Stored records:
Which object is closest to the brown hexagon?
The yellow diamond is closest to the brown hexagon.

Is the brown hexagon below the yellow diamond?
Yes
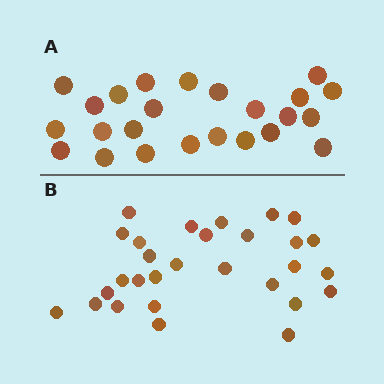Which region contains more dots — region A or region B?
Region B (the bottom region) has more dots.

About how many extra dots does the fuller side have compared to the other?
Region B has about 5 more dots than region A.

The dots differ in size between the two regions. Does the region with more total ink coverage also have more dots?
No. Region A has more total ink coverage because its dots are larger, but region B actually contains more individual dots. Total area can be misleading — the number of items is what matters here.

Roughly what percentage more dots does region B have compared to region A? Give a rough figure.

Task goal:
Starting at the line containing "Which region contains", write out each line through the last one in the listing above, inclusive, and nothing else. Pictures are excluded from the copy.

Complete output:
Which region contains more dots — region A or region B?
Region B (the bottom region) has more dots.

About how many extra dots does the fuller side have compared to the other?
Region B has about 5 more dots than region A.

The dots differ in size between the two regions. Does the region with more total ink coverage also have more dots?
No. Region A has more total ink coverage because its dots are larger, but region B actually contains more individual dots. Total area can be misleading — the number of items is what matters here.

Roughly what percentage more dots does region B have compared to region A? Give a rough figure.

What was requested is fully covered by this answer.